┌──

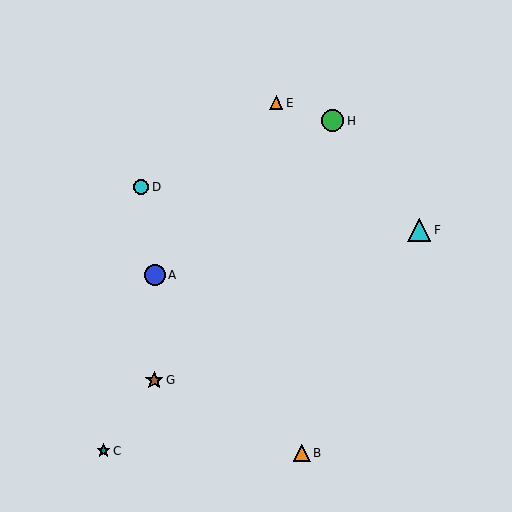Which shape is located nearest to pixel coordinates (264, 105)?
The orange triangle (labeled E) at (276, 103) is nearest to that location.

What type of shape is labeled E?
Shape E is an orange triangle.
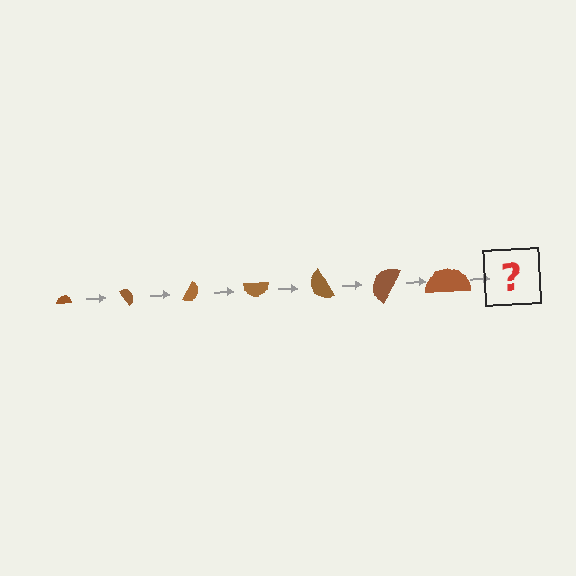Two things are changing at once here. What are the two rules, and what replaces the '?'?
The two rules are that the semicircle grows larger each step and it rotates 60 degrees clockwise each step. The '?' should be a semicircle, larger than the previous one and rotated 420 degrees clockwise from the start.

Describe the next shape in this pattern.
It should be a semicircle, larger than the previous one and rotated 420 degrees clockwise from the start.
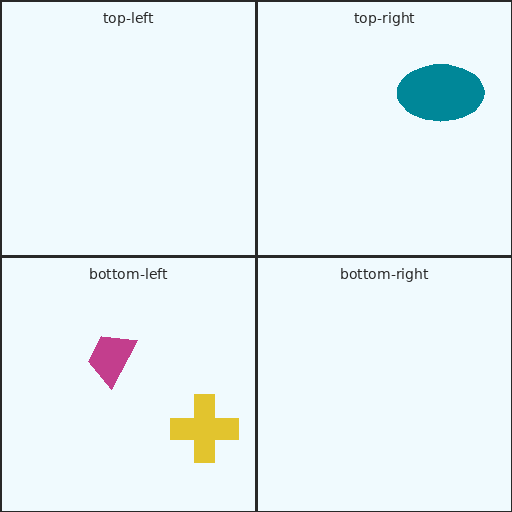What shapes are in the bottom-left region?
The magenta trapezoid, the yellow cross.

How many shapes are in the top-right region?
1.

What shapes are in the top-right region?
The teal ellipse.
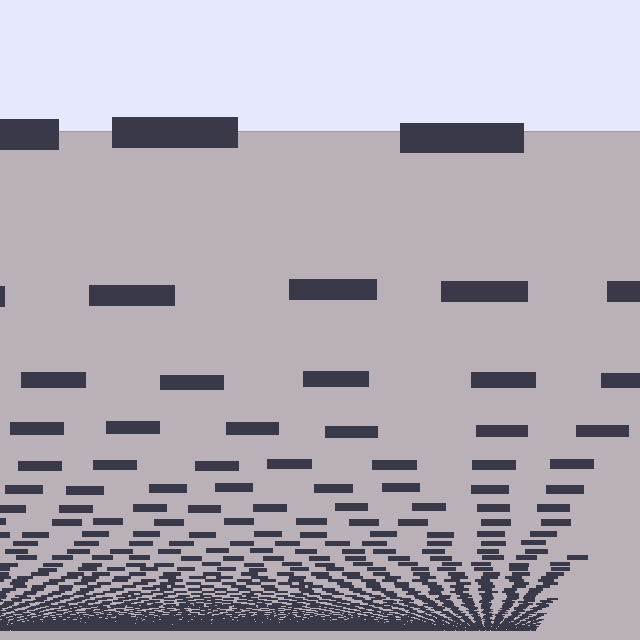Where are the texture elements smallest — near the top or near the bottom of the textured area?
Near the bottom.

└──

WHAT NEEDS TO BE DONE
Give back, word for word, the lines from the line that contains "Where are the" through the last line of the records, with no pictures and nothing else.

WRITTEN SOLUTION
Where are the texture elements smallest — near the top or near the bottom of the textured area?
Near the bottom.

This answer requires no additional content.